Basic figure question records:
##########

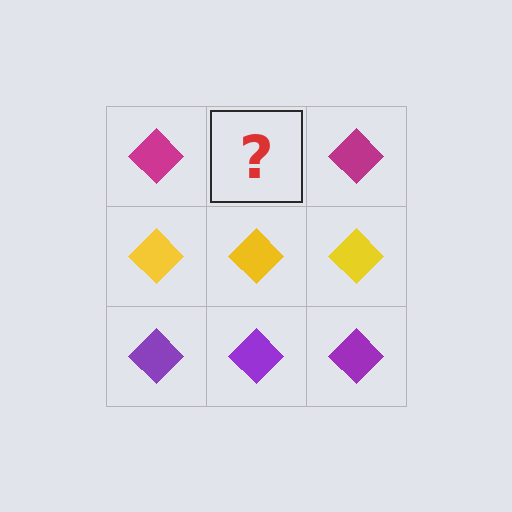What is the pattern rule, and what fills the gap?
The rule is that each row has a consistent color. The gap should be filled with a magenta diamond.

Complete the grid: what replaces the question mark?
The question mark should be replaced with a magenta diamond.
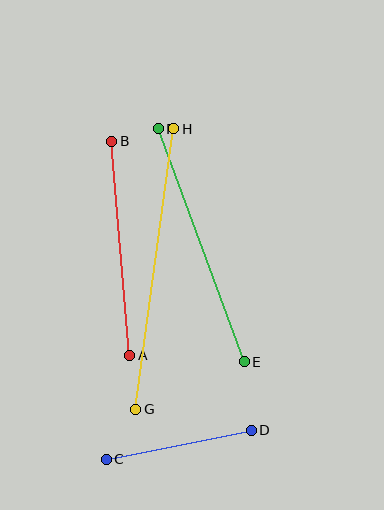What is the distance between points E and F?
The distance is approximately 248 pixels.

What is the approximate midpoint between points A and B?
The midpoint is at approximately (121, 248) pixels.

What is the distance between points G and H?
The distance is approximately 283 pixels.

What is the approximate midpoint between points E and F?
The midpoint is at approximately (201, 245) pixels.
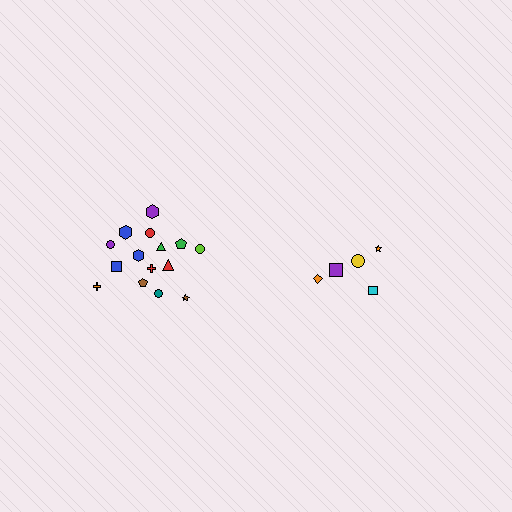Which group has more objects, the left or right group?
The left group.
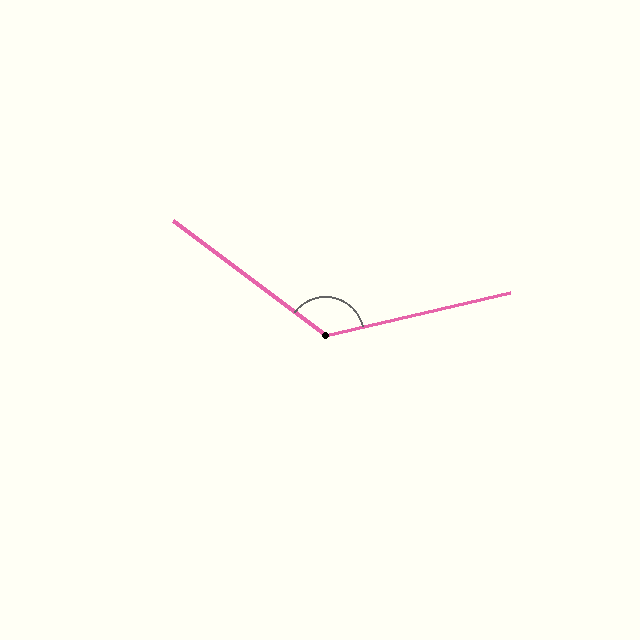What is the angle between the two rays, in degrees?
Approximately 130 degrees.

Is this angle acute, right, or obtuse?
It is obtuse.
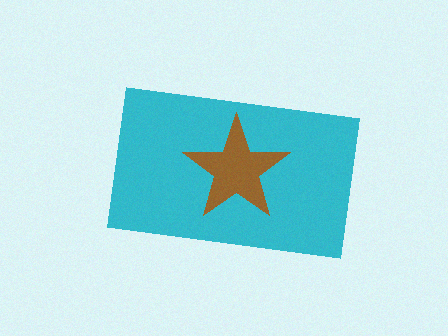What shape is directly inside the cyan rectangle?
The brown star.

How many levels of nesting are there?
2.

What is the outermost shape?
The cyan rectangle.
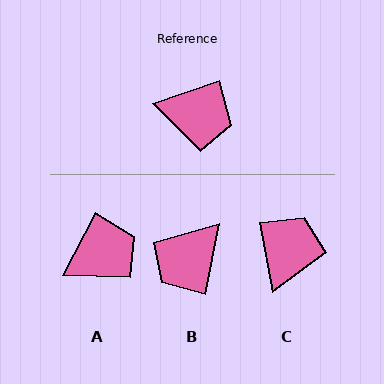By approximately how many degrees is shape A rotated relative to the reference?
Approximately 43 degrees counter-clockwise.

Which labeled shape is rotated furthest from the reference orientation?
B, about 119 degrees away.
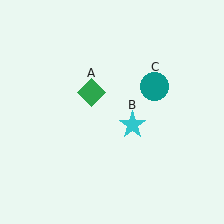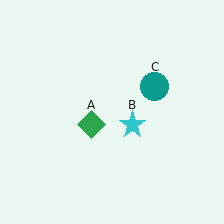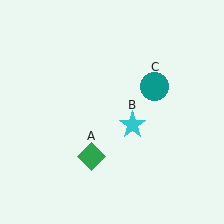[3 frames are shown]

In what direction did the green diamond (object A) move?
The green diamond (object A) moved down.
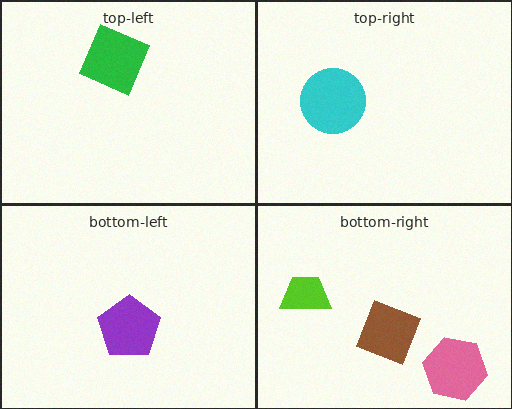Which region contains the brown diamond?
The bottom-right region.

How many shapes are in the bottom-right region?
3.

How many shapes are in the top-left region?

##########

**EXERCISE BRIEF**
Quote only the lines that start at the line holding "[3 frames are shown]" and end at the last line of the entries, including both of those lines, and omit every picture.

**SOLUTION FOR THIS PROBLEM**
[3 frames are shown]

In what direction did the green diamond (object A) move?
The green diamond (object A) moved down.
Which region contains the brown diamond?
The bottom-right region.

How many shapes are in the bottom-right region?
3.

How many shapes are in the top-left region?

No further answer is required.